Request: Each line below is to be written out in full, exactly as shown.

Basic figure question records
* * * * *
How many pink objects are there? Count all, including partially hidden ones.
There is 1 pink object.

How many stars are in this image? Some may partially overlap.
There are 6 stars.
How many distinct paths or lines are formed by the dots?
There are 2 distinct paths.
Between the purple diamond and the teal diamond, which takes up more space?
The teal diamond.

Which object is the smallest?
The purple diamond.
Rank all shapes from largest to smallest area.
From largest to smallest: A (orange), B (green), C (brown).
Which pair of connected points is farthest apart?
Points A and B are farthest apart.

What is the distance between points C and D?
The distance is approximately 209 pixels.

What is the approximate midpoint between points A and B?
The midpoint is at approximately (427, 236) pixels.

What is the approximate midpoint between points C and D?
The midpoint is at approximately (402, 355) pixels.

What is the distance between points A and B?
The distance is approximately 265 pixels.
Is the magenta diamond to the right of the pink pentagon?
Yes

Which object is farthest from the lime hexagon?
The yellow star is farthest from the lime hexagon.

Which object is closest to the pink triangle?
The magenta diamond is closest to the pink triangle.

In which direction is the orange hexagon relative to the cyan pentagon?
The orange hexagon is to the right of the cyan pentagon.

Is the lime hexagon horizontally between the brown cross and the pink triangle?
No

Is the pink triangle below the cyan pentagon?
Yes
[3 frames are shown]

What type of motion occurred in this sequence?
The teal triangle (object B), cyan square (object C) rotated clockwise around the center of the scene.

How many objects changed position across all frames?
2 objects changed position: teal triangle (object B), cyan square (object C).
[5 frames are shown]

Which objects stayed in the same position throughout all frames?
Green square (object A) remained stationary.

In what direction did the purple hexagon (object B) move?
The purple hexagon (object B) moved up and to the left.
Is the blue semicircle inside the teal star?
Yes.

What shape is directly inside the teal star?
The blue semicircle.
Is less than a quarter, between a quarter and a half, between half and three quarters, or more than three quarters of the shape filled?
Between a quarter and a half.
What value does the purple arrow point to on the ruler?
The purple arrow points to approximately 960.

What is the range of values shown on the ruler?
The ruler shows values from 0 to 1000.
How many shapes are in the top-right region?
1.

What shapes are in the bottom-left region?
* * * * *
Written solution:
How many pink objects are there? Count all, including partially hidden ones.
There is 1 pink object.

How many stars are in this image? Some may partially overlap.
There are 6 stars.
How many distinct paths or lines are formed by the dots?
There are 2 distinct paths.
Between the purple diamond and the teal diamond, which takes up more space?
The teal diamond.

Which object is the smallest?
The purple diamond.
Rank all shapes from largest to smallest area.
From largest to smallest: A (orange), B (green), C (brown).
Which pair of connected points is farthest apart?
Points A and B are farthest apart.

What is the distance between points C and D?
The distance is approximately 209 pixels.

What is the approximate midpoint between points A and B?
The midpoint is at approximately (427, 236) pixels.

What is the approximate midpoint between points C and D?
The midpoint is at approximately (402, 355) pixels.

What is the distance between points A and B?
The distance is approximately 265 pixels.
Is the magenta diamond to the right of the pink pentagon?
Yes

Which object is farthest from the lime hexagon?
The yellow star is farthest from the lime hexagon.

Which object is closest to the pink triangle?
The magenta diamond is closest to the pink triangle.

In which direction is the orange hexagon relative to the cyan pentagon?
The orange hexagon is to the right of the cyan pentagon.

Is the lime hexagon horizontally between the brown cross and the pink triangle?
No

Is the pink triangle below the cyan pentagon?
Yes
[3 frames are shown]

What type of motion occurred in this sequence?
The teal triangle (object B), cyan square (object C) rotated clockwise around the center of the scene.

How many objects changed position across all frames?
2 objects changed position: teal triangle (object B), cyan square (object C).
[5 frames are shown]

Which objects stayed in the same position throughout all frames?
Green square (object A) remained stationary.

In what direction did the purple hexagon (object B) move?
The purple hexagon (object B) moved up and to the left.
Is the blue semicircle inside the teal star?
Yes.

What shape is directly inside the teal star?
The blue semicircle.
Is less than a quarter, between a quarter and a half, between half and three quarters, or more than three quarters of the shape filled?
Between a quarter and a half.
What value does the purple arrow point to on the ruler?
The purple arrow points to approximately 960.

What is the range of values shown on the ruler?
The ruler shows values from 0 to 1000.
How many shapes are in the top-right region?
1.

What shapes are in the bottom-left region?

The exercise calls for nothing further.